Exercise instructions >> Set down, exactly as written, the lines from the line holding "Which object is farthest from the pink cross?" to the end of the data, inclusive, skipping any pictures.

### Dataset

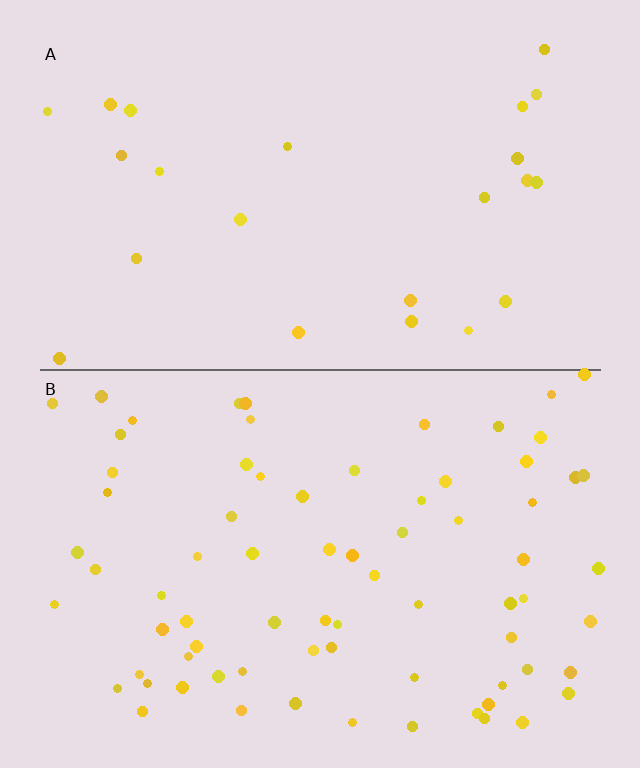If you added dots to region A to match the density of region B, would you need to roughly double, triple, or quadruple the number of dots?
Approximately triple.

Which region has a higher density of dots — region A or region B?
B (the bottom).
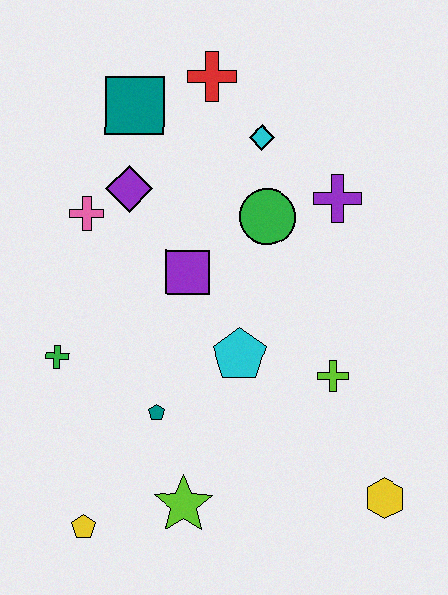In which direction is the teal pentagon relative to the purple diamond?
The teal pentagon is below the purple diamond.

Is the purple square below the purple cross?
Yes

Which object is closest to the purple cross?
The green circle is closest to the purple cross.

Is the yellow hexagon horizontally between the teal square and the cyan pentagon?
No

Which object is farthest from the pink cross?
The yellow hexagon is farthest from the pink cross.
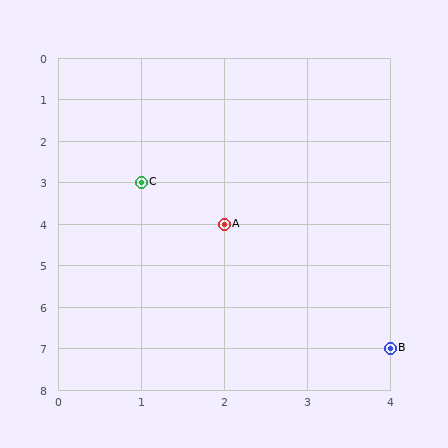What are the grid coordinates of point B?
Point B is at grid coordinates (4, 7).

######

Answer for the task >>
Which object is farthest from the pink cross?
The yellow hexagon is farthest from the pink cross.
What are the grid coordinates of point B?
Point B is at grid coordinates (4, 7).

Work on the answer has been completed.